--- START ---

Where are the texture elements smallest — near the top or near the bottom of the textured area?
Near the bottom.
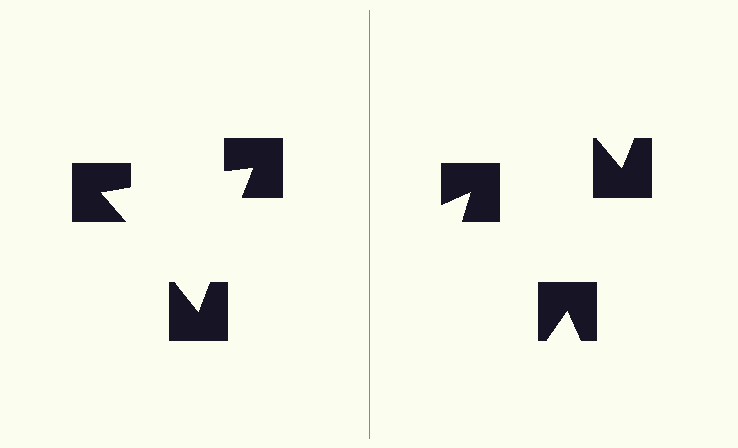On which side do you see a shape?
An illusory triangle appears on the left side. On the right side the wedge cuts are rotated, so no coherent shape forms.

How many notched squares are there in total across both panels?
6 — 3 on each side.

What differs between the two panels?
The notched squares are positioned identically on both sides; only the wedge orientations differ. On the left they align to a triangle; on the right they are misaligned.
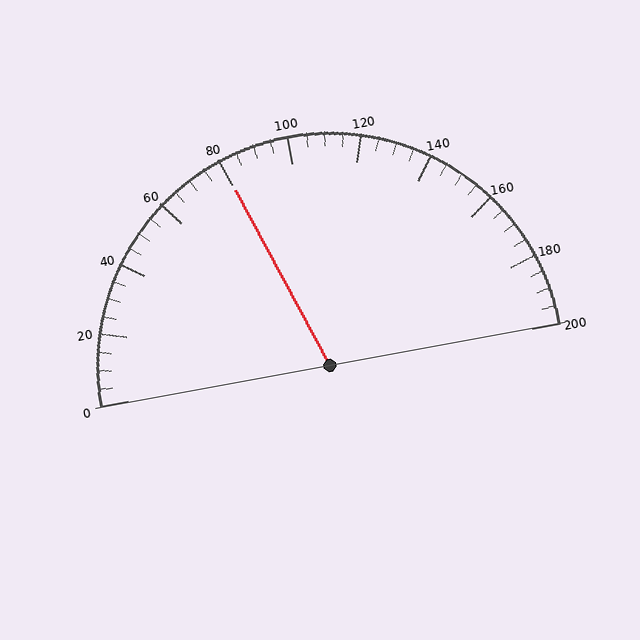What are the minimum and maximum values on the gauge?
The gauge ranges from 0 to 200.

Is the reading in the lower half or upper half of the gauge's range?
The reading is in the lower half of the range (0 to 200).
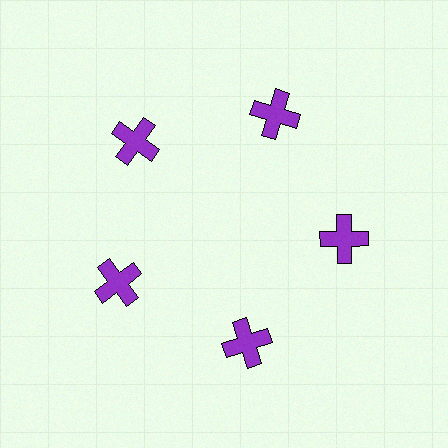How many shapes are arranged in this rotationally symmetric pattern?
There are 5 shapes, arranged in 5 groups of 1.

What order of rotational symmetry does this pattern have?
This pattern has 5-fold rotational symmetry.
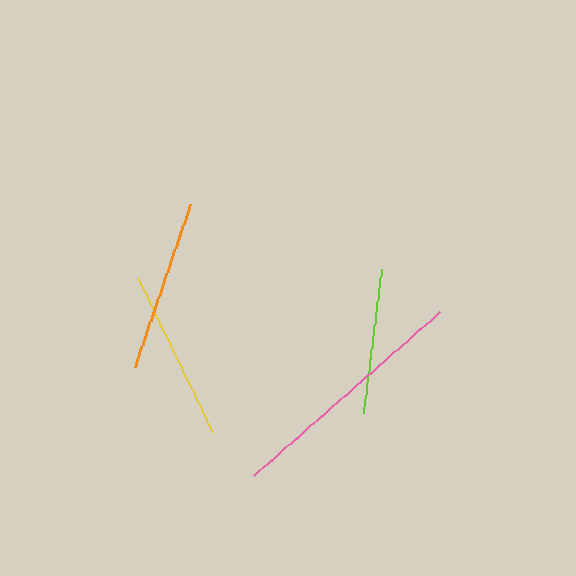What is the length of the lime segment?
The lime segment is approximately 145 pixels long.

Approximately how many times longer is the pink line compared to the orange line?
The pink line is approximately 1.4 times the length of the orange line.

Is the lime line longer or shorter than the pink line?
The pink line is longer than the lime line.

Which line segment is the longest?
The pink line is the longest at approximately 248 pixels.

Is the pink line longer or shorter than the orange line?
The pink line is longer than the orange line.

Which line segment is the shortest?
The lime line is the shortest at approximately 145 pixels.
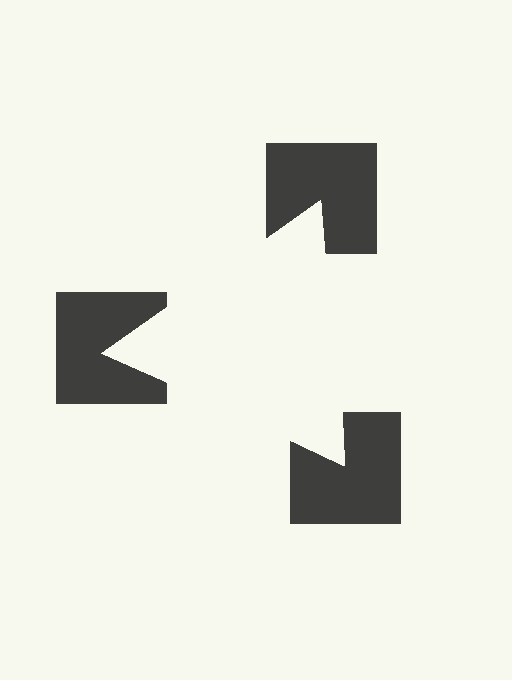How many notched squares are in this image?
There are 3 — one at each vertex of the illusory triangle.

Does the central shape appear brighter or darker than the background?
It typically appears slightly brighter than the background, even though no actual brightness change is drawn.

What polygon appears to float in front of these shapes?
An illusory triangle — its edges are inferred from the aligned wedge cuts in the notched squares, not physically drawn.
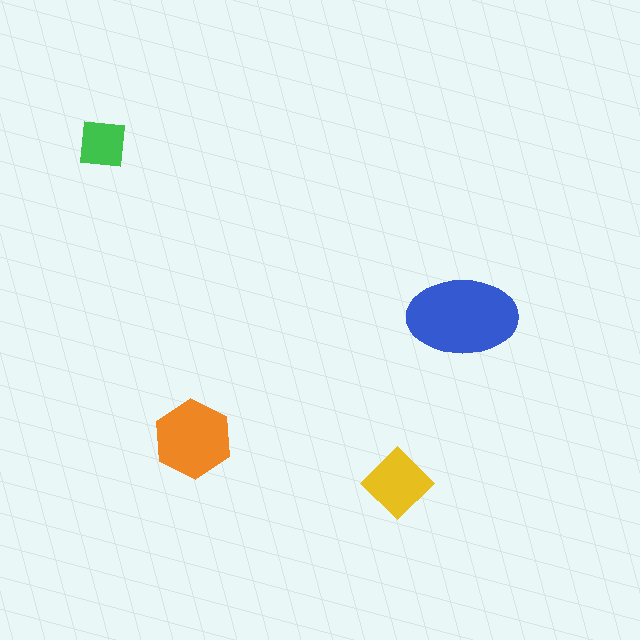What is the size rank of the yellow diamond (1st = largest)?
3rd.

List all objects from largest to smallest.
The blue ellipse, the orange hexagon, the yellow diamond, the green square.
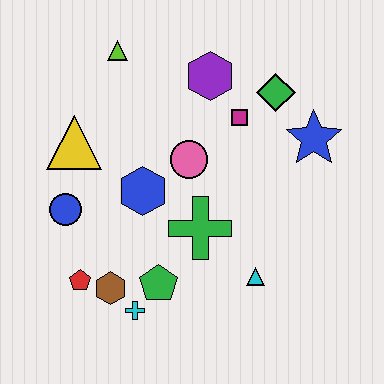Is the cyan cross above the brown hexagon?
No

--- END ---

Written problem -
Leave out the pictures and copy everything else in the records word for word.

Response -
Where are the texture elements smallest — near the top or near the bottom of the textured area?
Near the bottom.
On which side do you see a shape?
An illusory triangle appears on the left side. On the right side the wedge cuts are rotated, so no coherent shape forms.

How many notched squares are there in total across both panels?
6 — 3 on each side.

What differs between the two panels?
The notched squares are positioned identically on both sides; only the wedge orientations differ. On the left they align to a triangle; on the right they are misaligned.
What are the minimum and maximum values on the gauge?
The gauge ranges from 0 to 200.

Is the reading in the lower half or upper half of the gauge's range?
The reading is in the lower half of the range (0 to 200).
How many shapes are arranged in this rotationally symmetric pattern?
There are 5 shapes, arranged in 5 groups of 1.

What order of rotational symmetry does this pattern have?
This pattern has 5-fold rotational symmetry.
What is the length of the lime segment?
The lime segment is approximately 145 pixels long.

Approximately how many times longer is the pink line compared to the orange line?
The pink line is approximately 1.4 times the length of the orange line.

Is the lime line longer or shorter than the pink line?
The pink line is longer than the lime line.

Which line segment is the longest?
The pink line is the longest at approximately 248 pixels.

Is the pink line longer or shorter than the orange line?
The pink line is longer than the orange line.

Which line segment is the shortest?
The lime line is the shortest at approximately 145 pixels.
How many notched squares are in this image?
There are 3 — one at each vertex of the illusory triangle.

Does the central shape appear brighter or darker than the background?
It typically appears slightly brighter than the background, even though no actual brightness change is drawn.

What polygon appears to float in front of these shapes?
An illusory triangle — its edges are inferred from the aligned wedge cuts in the notched squares, not physically drawn.
What is the size rank of the yellow diamond (1st = largest)?
3rd.

List all objects from largest to smallest.
The blue ellipse, the orange hexagon, the yellow diamond, the green square.
Is the cyan cross above the brown hexagon?
No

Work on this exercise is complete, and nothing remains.